◆ Exercise requirements ◆
Your copy should contain exactly the lines from the one that holds "Which shape has the largest area?" through the end of the material, reproduced as written, with no pictures.

_ _ _ _ _ _ _

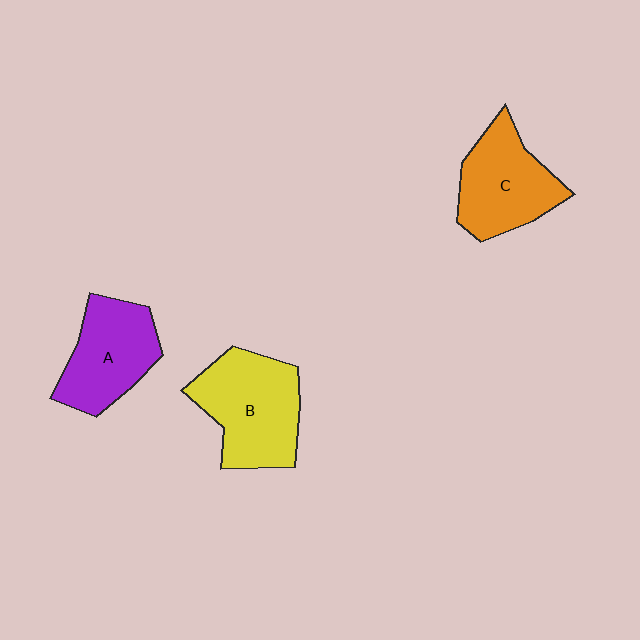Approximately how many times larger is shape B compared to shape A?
Approximately 1.2 times.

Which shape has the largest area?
Shape B (yellow).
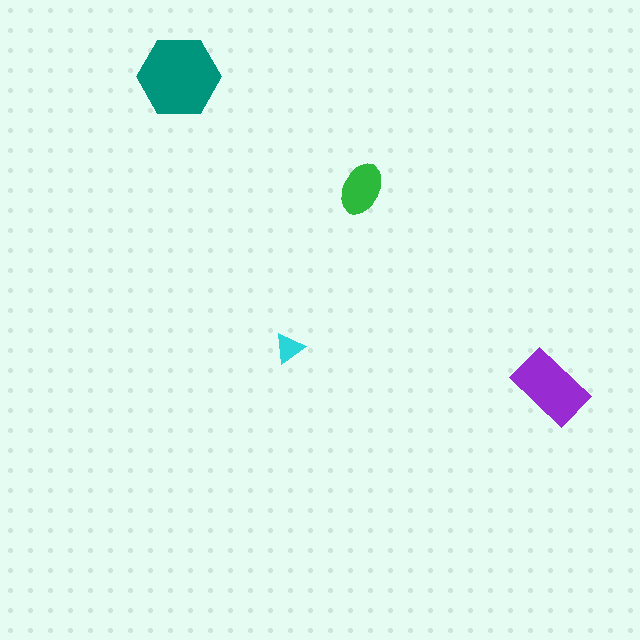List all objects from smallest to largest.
The cyan triangle, the green ellipse, the purple rectangle, the teal hexagon.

_ _ _ _ _ _ _

◆ Exercise response ◆
Which shape has the largest area?
Shape B (yellow).
List all objects from smallest to largest.
The cyan triangle, the green ellipse, the purple rectangle, the teal hexagon.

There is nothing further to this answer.